* _Exercise_
Omit every picture and write out the rest of the records exactly.

[start Data to process]

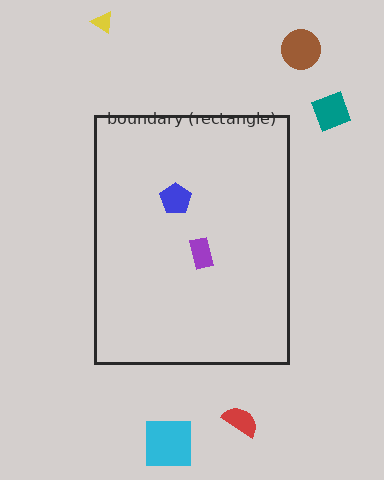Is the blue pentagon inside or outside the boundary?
Inside.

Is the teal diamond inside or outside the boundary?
Outside.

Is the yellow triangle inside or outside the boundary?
Outside.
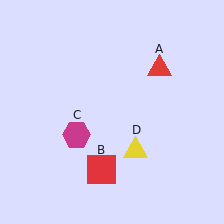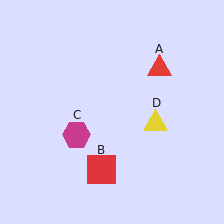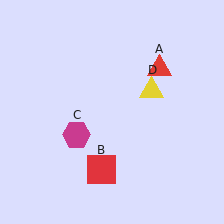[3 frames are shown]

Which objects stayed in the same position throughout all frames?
Red triangle (object A) and red square (object B) and magenta hexagon (object C) remained stationary.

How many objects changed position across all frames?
1 object changed position: yellow triangle (object D).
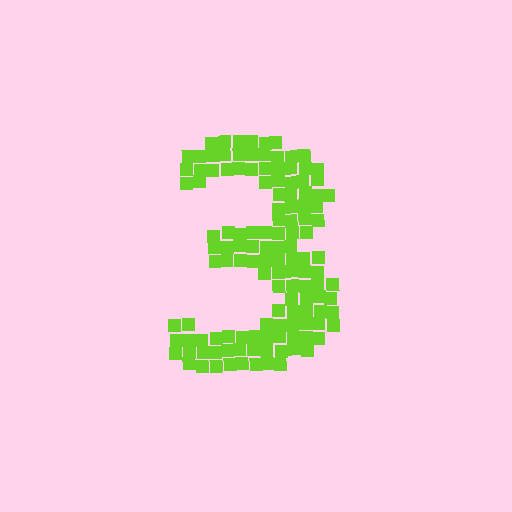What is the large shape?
The large shape is the digit 3.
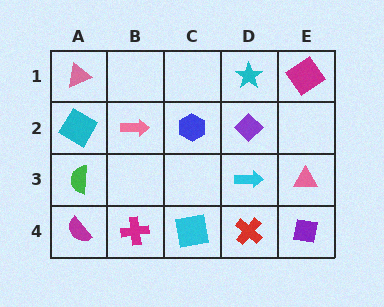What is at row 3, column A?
A green semicircle.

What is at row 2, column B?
A pink arrow.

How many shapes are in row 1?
3 shapes.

[end Data to process]

* _Full answer_
Is the blue pentagon inside or outside the boundary?
Inside.

Is the teal diamond inside or outside the boundary?
Outside.

Is the yellow triangle inside or outside the boundary?
Outside.
[3 frames are shown]

Which objects stayed in the same position throughout all frames?
Red triangle (object A) and red square (object B) and magenta hexagon (object C) remained stationary.

How many objects changed position across all frames?
1 object changed position: yellow triangle (object D).
What is the large shape?
The large shape is the digit 3.
What is at row 3, column A?
A green semicircle.

What is at row 2, column B?
A pink arrow.

How many shapes are in row 1?
3 shapes.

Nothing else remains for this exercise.